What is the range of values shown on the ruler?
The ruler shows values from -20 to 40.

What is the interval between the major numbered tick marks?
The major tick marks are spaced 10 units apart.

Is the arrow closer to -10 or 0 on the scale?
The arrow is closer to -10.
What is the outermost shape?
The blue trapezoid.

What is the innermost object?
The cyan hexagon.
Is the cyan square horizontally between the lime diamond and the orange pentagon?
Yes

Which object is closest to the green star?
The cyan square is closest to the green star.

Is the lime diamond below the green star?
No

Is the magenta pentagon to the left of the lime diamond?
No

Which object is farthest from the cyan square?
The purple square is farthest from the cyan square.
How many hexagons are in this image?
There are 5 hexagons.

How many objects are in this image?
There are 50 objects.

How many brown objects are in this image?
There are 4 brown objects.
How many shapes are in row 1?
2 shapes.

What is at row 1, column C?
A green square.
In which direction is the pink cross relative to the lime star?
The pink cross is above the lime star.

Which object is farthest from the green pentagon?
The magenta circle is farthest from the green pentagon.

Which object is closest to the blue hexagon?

THE PROBLEM - Find the line that contains "Which object is farthest from the green". Repeat it and every line after it, exactly as written, up to and including the last line of the records above.

CORRECT RESULT -
Which object is farthest from the green pentagon?
The magenta circle is farthest from the green pentagon.

Which object is closest to the blue hexagon?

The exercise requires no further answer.